Exercise details:
Exactly retype the lines below from the one containing "What pixel coordinates would you click to select the brown" through the end of the listing. Leave pictures out.

Input material:
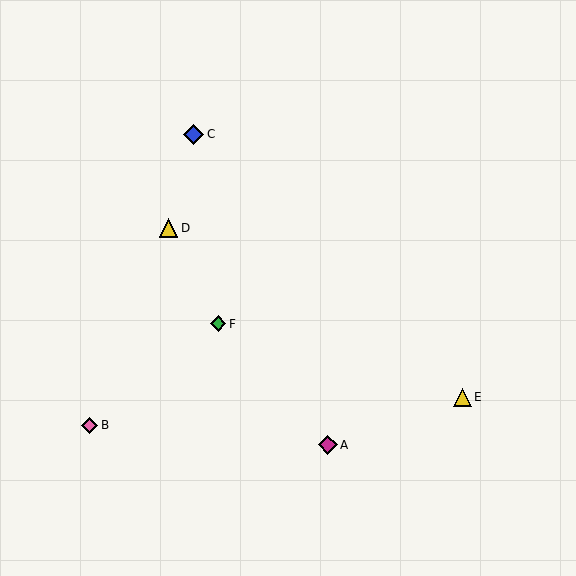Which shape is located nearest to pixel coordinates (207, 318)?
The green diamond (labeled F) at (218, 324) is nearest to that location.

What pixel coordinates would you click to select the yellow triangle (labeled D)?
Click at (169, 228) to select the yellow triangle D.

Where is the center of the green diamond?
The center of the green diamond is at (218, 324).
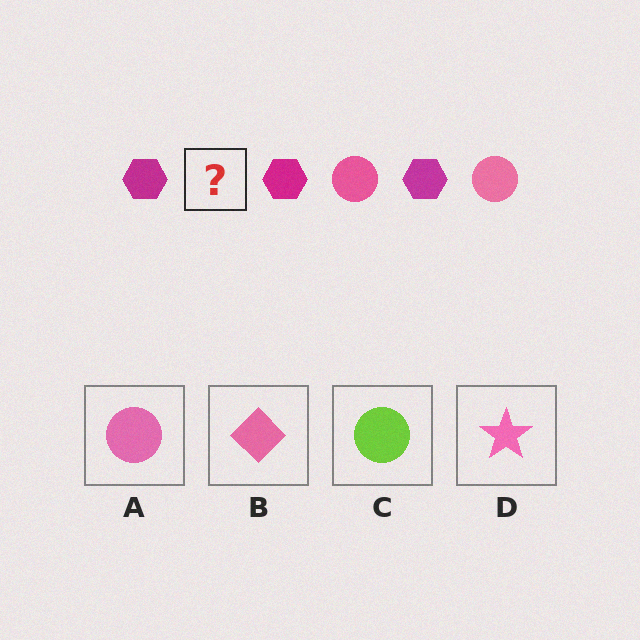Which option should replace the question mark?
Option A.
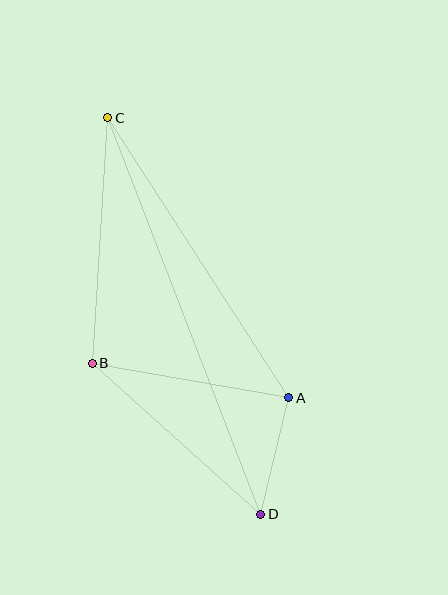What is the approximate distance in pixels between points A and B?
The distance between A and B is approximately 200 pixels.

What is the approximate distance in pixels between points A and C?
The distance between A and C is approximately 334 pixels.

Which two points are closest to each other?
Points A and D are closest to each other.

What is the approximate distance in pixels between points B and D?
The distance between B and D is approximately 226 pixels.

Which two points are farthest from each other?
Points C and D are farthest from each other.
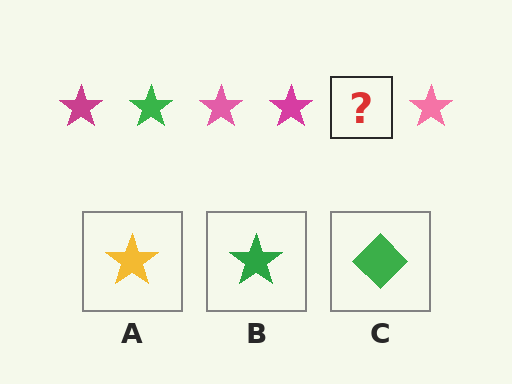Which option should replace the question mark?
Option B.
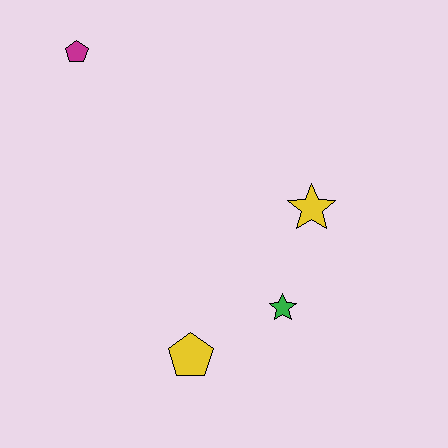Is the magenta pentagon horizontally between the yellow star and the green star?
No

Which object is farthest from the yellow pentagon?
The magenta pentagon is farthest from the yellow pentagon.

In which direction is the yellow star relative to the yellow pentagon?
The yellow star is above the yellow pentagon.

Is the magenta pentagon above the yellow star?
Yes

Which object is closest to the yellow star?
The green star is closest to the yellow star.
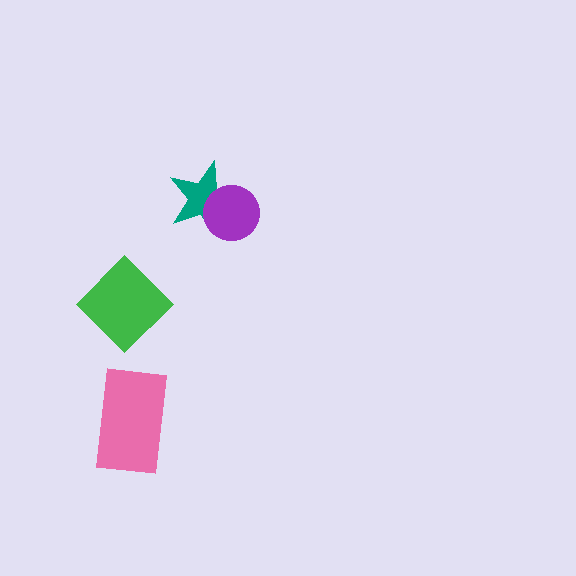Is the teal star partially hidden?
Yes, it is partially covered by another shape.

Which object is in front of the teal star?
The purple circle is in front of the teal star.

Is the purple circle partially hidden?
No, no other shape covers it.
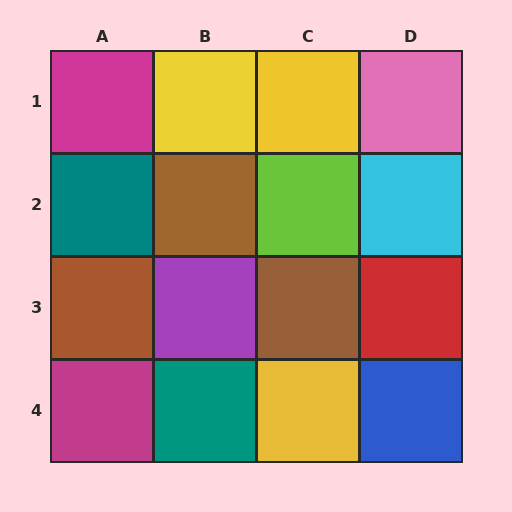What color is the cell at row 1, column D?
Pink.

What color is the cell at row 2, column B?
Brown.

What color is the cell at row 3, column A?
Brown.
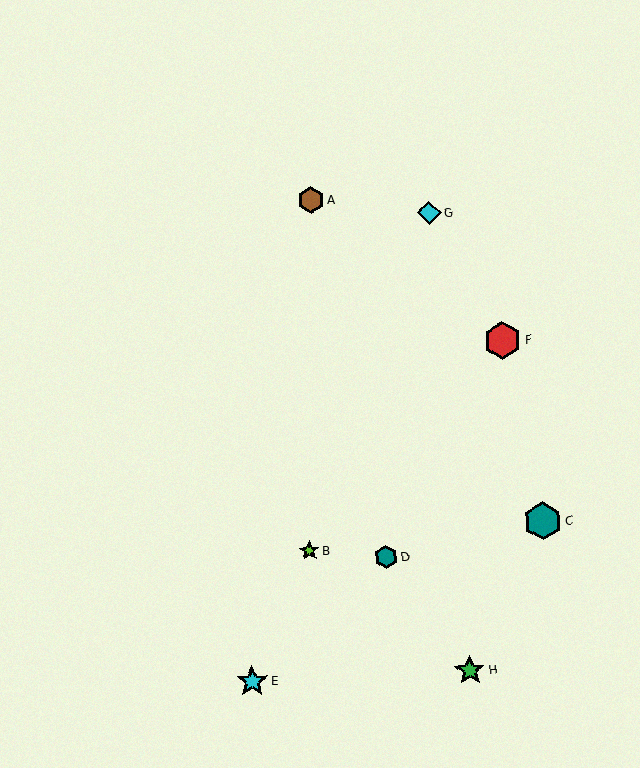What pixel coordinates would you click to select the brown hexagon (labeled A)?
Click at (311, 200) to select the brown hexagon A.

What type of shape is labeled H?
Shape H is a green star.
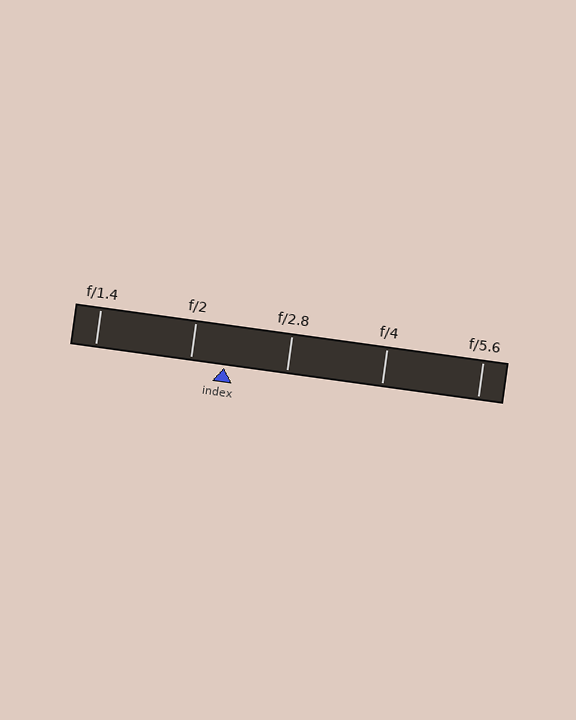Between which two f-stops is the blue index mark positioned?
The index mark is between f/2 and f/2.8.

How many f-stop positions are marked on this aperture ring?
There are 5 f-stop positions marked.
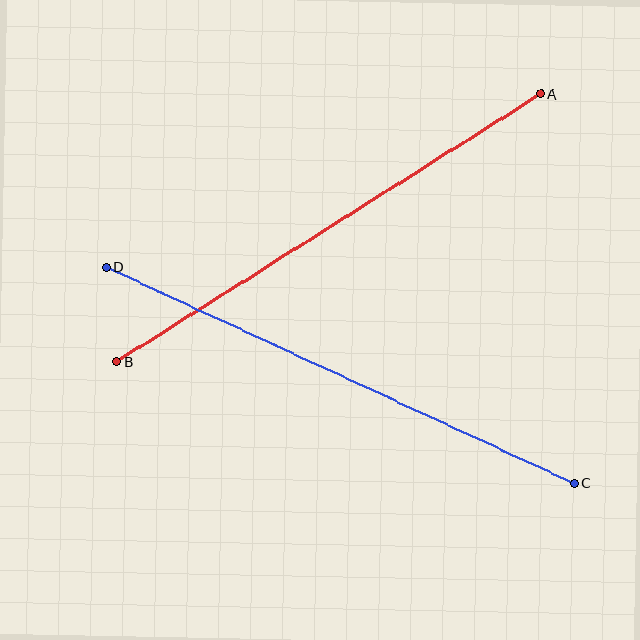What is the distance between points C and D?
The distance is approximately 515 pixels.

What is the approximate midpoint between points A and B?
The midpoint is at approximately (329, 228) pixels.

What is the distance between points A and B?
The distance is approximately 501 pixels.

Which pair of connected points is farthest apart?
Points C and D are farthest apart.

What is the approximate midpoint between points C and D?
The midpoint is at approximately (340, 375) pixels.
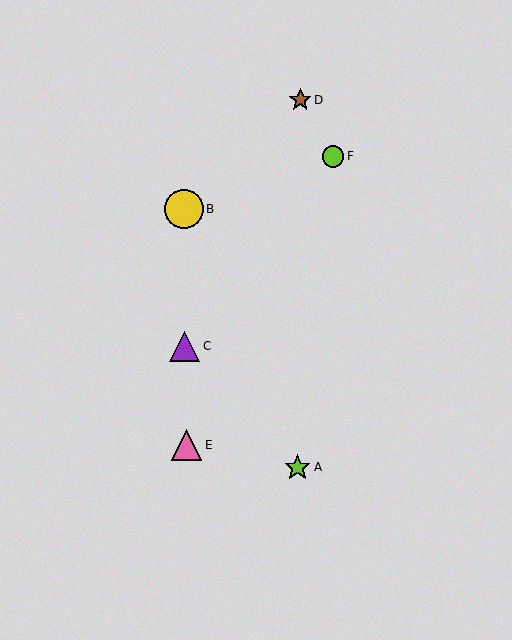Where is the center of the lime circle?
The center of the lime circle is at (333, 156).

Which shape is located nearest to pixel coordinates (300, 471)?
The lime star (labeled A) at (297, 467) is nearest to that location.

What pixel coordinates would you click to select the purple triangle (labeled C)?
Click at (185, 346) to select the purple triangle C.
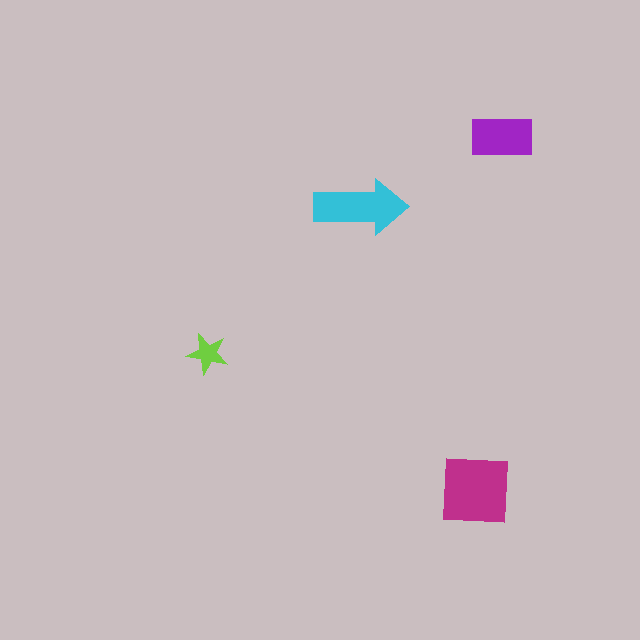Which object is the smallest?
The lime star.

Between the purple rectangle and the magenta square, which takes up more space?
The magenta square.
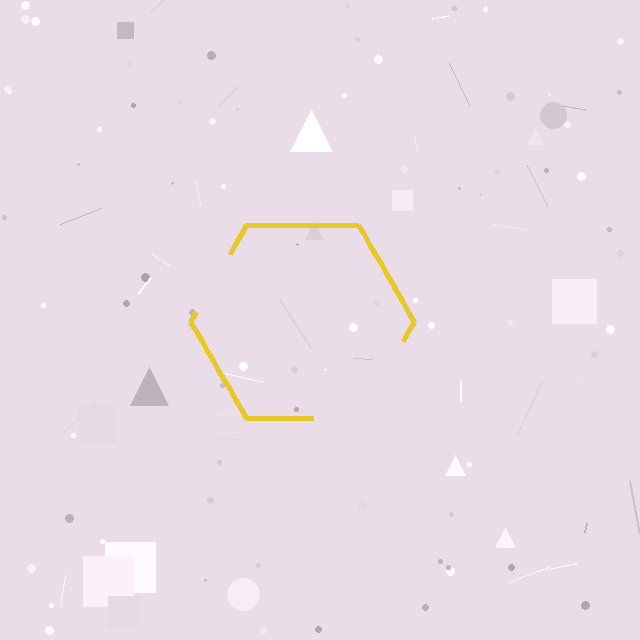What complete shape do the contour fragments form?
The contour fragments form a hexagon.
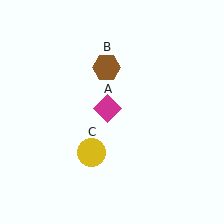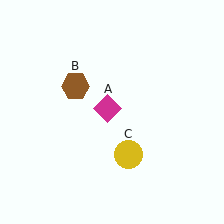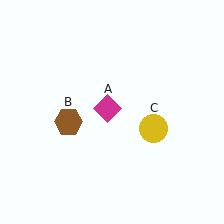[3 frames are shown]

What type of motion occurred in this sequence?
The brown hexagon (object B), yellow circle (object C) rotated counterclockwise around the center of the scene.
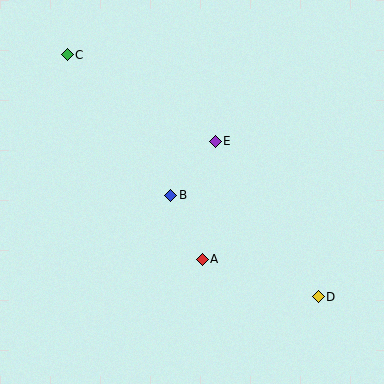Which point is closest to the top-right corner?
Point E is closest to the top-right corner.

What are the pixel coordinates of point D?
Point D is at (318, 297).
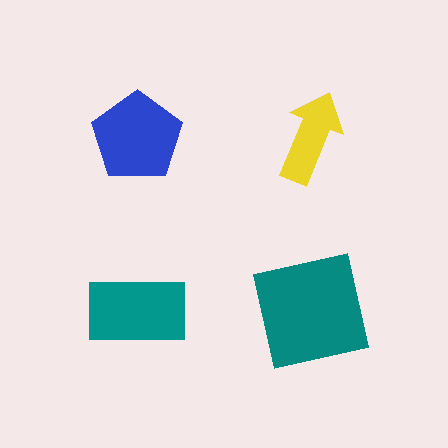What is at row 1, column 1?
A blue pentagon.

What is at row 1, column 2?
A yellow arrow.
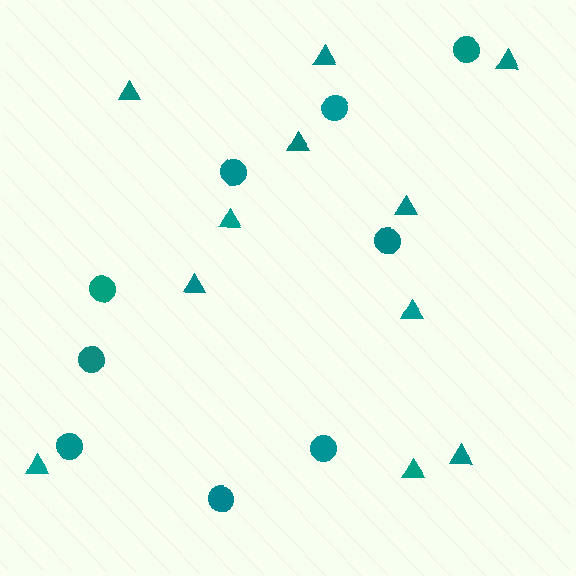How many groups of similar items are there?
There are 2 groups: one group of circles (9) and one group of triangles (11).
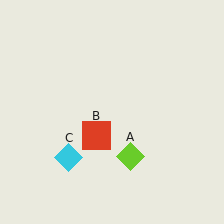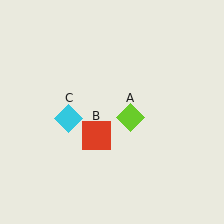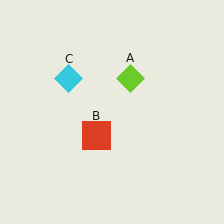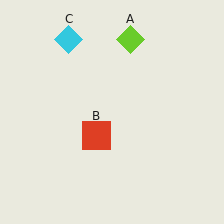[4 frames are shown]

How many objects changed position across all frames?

Complete response:
What pixel coordinates would you click to select the brown hexagon (labeled A)?
Click at (311, 200) to select the brown hexagon A.

What type of shape is labeled H?
Shape H is a green star.
Between which two f-stops is the blue index mark positioned?
The index mark is between f/2 and f/2.8.

How many f-stop positions are marked on this aperture ring?
There are 5 f-stop positions marked.
What is the distance between points C and D?
The distance is approximately 515 pixels.

What is the approximate midpoint between points A and B?
The midpoint is at approximately (329, 228) pixels.

What is the distance between points A and B?
The distance is approximately 501 pixels.

Which pair of connected points is farthest apart?
Points C and D are farthest apart.

What is the approximate midpoint between points C and D?
The midpoint is at approximately (340, 375) pixels.
Where is the center of the lime circle?
The center of the lime circle is at (333, 156).

Which shape is located nearest to pixel coordinates (300, 471)?
The lime star (labeled A) at (297, 467) is nearest to that location.

What pixel coordinates would you click to select the purple triangle (labeled C)?
Click at (185, 346) to select the purple triangle C.
Which object is the smallest?
The lime star.

Between the purple rectangle and the magenta square, which takes up more space?
The magenta square.
What complete shape do the contour fragments form?
The contour fragments form a hexagon.
[3 frames are shown]

What type of motion occurred in this sequence?
The brown hexagon (object B), yellow circle (object C) rotated counterclockwise around the center of the scene.
Which point is closest to the top-right corner?
Point E is closest to the top-right corner.

What are the pixel coordinates of point D?
Point D is at (318, 297).
What is at row 1, column 1?
A blue pentagon.

What is at row 1, column 2?
A yellow arrow.
How many groups of similar items are there?
There are 2 groups: one group of circles (9) and one group of triangles (11).
[4 frames are shown]

How many objects changed position across all frames?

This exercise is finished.